• _Aim of the exercise_
Begin with the line holding "How far apart" and write out each following line to the end of the data, exactly. Pictures are left out.

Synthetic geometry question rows
______

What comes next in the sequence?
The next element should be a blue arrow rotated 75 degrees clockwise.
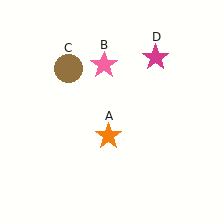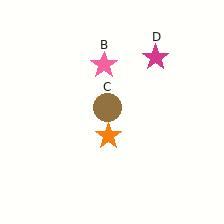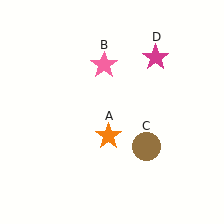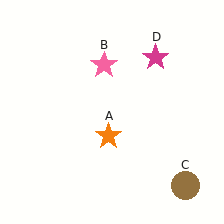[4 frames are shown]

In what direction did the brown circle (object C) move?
The brown circle (object C) moved down and to the right.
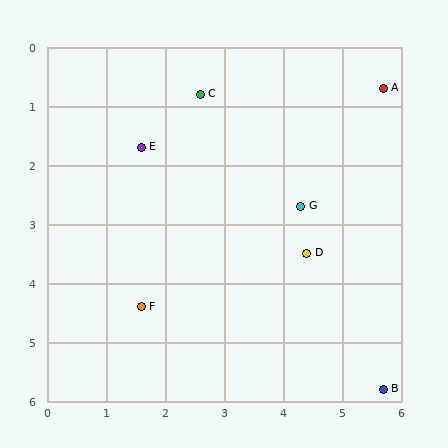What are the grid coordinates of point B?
Point B is at approximately (5.7, 5.8).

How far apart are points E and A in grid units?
Points E and A are about 4.2 grid units apart.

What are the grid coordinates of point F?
Point F is at approximately (1.6, 4.4).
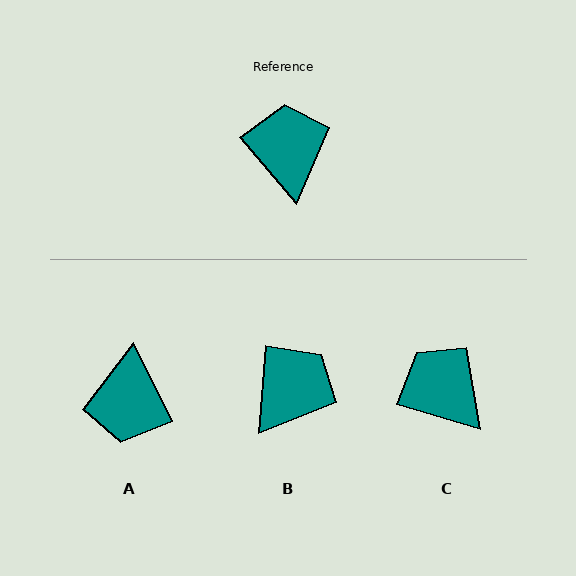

______

• _Full response_
How far apart are points E and A in grid units?
Points E and A are about 4.2 grid units apart.

What are the grid coordinates of point F?
Point F is at approximately (1.6, 4.4).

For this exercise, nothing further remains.